* **Entries supplied**

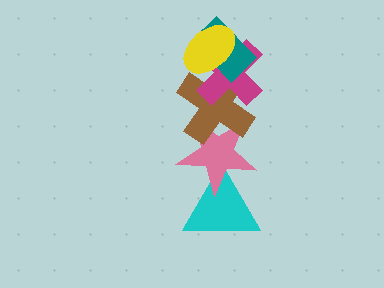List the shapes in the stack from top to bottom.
From top to bottom: the yellow ellipse, the teal rectangle, the magenta cross, the brown cross, the pink star, the cyan triangle.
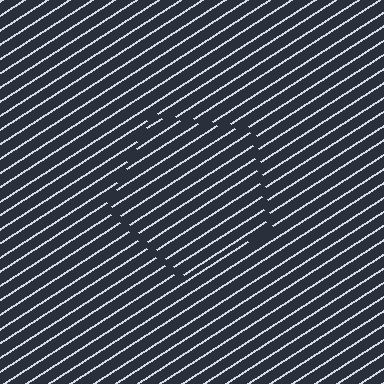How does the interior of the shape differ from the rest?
The interior of the shape contains the same grating, shifted by half a period — the contour is defined by the phase discontinuity where line-ends from the inner and outer gratings abut.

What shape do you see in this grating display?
An illusory pentagon. The interior of the shape contains the same grating, shifted by half a period — the contour is defined by the phase discontinuity where line-ends from the inner and outer gratings abut.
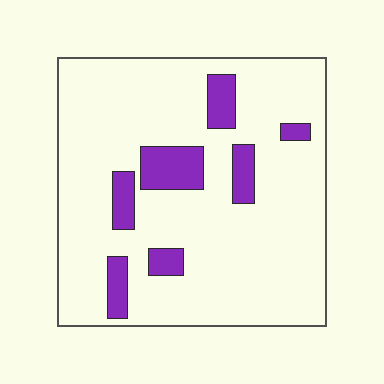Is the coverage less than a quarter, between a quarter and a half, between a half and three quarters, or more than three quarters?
Less than a quarter.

* **What this task involves**
Omit the pictures and write out the lines above from the one with "Is the coverage" through the last, unchanged.

* **Reply to the exercise**
Is the coverage less than a quarter, between a quarter and a half, between a half and three quarters, or more than three quarters?
Less than a quarter.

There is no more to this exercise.